__WORK TO DO__. Below are the entries; output exactly the lines from the one containing "Is the teal" through the final line, inclusive.

__RECORDS SUPPLIED__.
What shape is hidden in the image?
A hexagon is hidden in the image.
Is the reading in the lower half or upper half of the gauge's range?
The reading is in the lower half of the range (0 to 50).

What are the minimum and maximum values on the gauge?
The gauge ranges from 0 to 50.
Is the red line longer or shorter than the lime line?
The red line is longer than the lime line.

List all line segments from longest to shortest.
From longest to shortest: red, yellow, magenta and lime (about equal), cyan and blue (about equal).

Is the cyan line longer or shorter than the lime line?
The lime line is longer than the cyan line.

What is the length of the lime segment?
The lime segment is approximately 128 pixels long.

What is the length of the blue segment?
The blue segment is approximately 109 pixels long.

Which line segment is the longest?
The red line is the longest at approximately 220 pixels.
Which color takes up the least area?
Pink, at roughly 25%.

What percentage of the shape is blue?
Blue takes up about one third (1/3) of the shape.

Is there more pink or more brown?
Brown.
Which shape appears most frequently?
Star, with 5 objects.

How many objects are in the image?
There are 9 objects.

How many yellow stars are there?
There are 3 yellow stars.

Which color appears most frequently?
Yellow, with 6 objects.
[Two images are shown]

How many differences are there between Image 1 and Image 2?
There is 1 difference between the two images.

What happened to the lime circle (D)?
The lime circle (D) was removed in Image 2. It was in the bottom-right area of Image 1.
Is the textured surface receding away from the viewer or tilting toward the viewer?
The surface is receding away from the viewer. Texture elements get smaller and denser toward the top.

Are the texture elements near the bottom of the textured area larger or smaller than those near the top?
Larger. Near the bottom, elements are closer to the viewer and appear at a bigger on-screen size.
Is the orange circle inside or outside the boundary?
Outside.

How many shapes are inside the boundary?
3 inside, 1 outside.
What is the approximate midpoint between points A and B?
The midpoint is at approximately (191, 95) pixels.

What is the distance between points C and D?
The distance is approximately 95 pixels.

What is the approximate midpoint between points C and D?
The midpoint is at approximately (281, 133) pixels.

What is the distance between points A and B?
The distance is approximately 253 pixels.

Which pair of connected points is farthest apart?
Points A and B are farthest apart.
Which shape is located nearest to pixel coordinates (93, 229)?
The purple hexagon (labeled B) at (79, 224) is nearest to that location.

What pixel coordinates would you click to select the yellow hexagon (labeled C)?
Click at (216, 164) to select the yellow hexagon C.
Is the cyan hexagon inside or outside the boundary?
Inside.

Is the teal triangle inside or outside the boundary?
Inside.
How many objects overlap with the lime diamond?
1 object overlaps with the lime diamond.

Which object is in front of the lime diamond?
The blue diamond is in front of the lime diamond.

__RESULT__.
Is the teal triangle inside or outside the boundary?
Inside.
How many objects overlap with the lime diamond?
1 object overlaps with the lime diamond.

Which object is in front of the lime diamond?
The blue diamond is in front of the lime diamond.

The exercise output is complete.